From the line that holds "Is the brown" to the last line of the data, copy everything exactly; leave out all the rest.
── RECORDS FOR THE EXERCISE
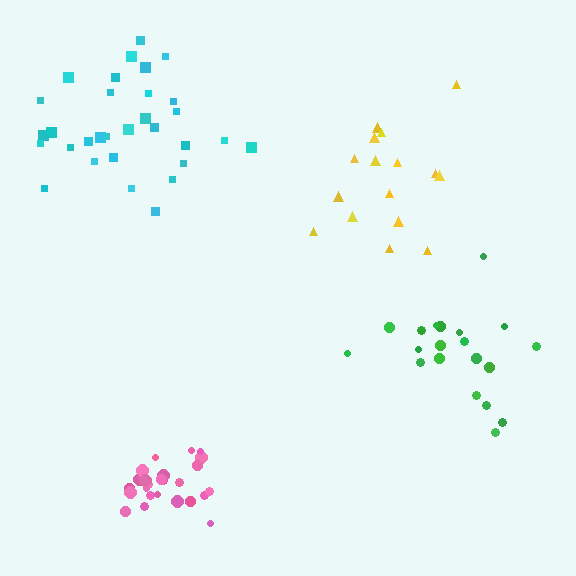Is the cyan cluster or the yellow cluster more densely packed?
Cyan.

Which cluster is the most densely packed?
Pink.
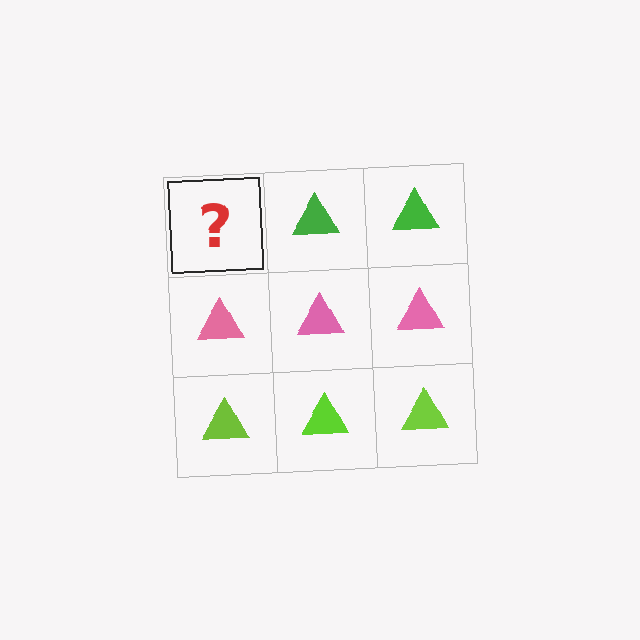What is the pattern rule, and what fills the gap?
The rule is that each row has a consistent color. The gap should be filled with a green triangle.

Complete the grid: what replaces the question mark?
The question mark should be replaced with a green triangle.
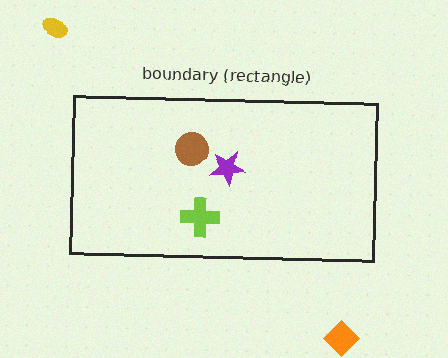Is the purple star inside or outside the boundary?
Inside.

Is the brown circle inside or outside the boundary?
Inside.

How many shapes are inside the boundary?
3 inside, 2 outside.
────
== RESULT FOR THIS TASK ==
Is the brown circle inside or outside the boundary?
Inside.

How many shapes are inside the boundary?
3 inside, 2 outside.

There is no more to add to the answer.